** BEGIN Records shown **
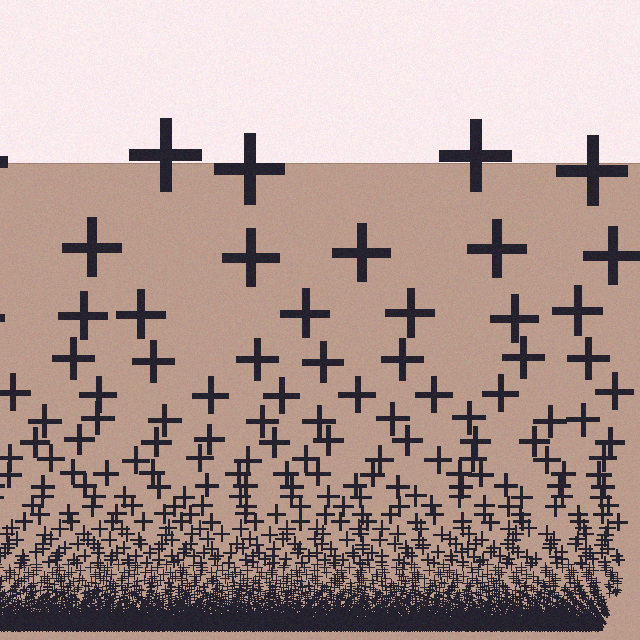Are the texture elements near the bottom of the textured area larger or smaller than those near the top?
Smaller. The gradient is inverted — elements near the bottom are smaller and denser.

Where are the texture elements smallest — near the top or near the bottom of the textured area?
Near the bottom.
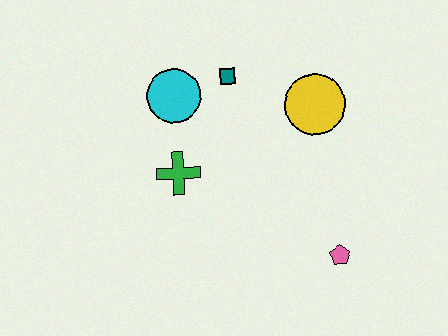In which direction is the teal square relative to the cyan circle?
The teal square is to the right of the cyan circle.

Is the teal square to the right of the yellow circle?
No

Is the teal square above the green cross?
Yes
** END Records shown **
** BEGIN Records shown **
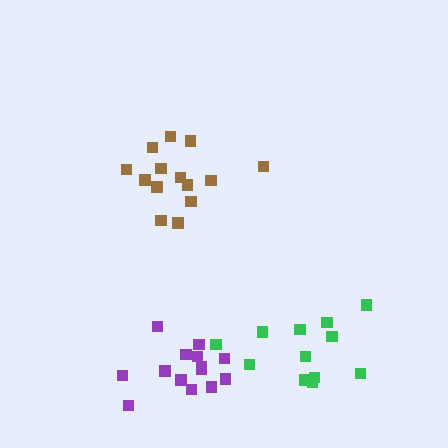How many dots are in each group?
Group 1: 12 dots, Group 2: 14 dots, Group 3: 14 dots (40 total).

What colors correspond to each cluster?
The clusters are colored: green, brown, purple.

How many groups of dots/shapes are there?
** END Records shown **
** BEGIN Records shown **
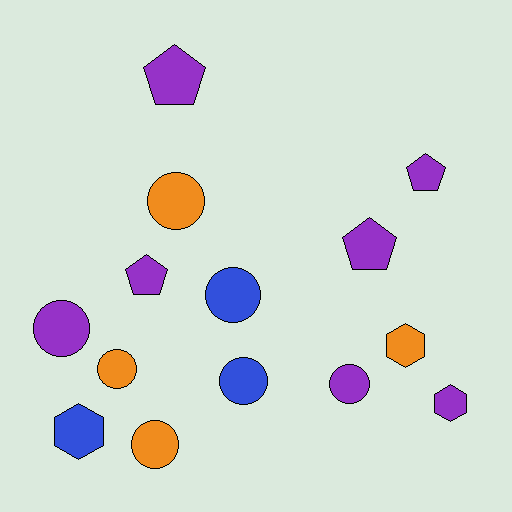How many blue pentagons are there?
** END Records shown **
- _Task requirements_: For the material above, give again only the lines starting at the line that contains "How many dots are in each group?" and ending at the line that contains "How many groups of dots/shapes are there?". Pictures do not belong in the copy.

- _Completed exercise_:
How many dots are in each group?
Group 1: 12 dots, Group 2: 14 dots, Group 3: 14 dots (40 total).

What colors correspond to each cluster?
The clusters are colored: green, brown, purple.

How many groups of dots/shapes are there?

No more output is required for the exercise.